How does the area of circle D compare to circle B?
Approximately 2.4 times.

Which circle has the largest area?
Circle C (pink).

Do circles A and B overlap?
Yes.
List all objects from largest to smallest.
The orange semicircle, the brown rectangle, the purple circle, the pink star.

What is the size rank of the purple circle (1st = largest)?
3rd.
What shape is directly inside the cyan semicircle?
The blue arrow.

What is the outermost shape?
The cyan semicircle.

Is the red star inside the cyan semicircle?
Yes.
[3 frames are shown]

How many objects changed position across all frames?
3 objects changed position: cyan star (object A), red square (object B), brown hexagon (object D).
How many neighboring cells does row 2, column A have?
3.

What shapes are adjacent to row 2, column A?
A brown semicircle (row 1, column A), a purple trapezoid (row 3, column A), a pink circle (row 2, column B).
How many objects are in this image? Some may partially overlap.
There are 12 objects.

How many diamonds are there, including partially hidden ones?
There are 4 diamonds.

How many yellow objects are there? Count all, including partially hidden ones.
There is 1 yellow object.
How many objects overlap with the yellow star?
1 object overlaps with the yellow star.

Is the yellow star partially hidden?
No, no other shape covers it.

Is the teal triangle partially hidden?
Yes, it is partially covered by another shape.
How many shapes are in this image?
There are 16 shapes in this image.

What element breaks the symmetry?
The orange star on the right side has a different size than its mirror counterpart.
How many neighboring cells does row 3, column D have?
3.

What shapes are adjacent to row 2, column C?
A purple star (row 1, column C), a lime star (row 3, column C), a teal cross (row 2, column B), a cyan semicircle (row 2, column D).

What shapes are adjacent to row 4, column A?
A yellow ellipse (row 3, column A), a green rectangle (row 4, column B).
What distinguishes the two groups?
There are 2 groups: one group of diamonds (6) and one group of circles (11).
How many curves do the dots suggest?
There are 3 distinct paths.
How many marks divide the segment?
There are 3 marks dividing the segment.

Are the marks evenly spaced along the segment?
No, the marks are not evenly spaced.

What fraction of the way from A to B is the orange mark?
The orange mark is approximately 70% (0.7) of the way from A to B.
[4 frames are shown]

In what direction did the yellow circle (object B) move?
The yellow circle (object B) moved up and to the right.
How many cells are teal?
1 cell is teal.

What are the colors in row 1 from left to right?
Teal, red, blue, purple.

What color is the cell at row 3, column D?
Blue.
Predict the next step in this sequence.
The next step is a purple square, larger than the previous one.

• **TO DO**: All lines that include the word "shown" must be copied from the material above.

• **SOLUTION**:
[3 frames are shown]
[4 frames are shown]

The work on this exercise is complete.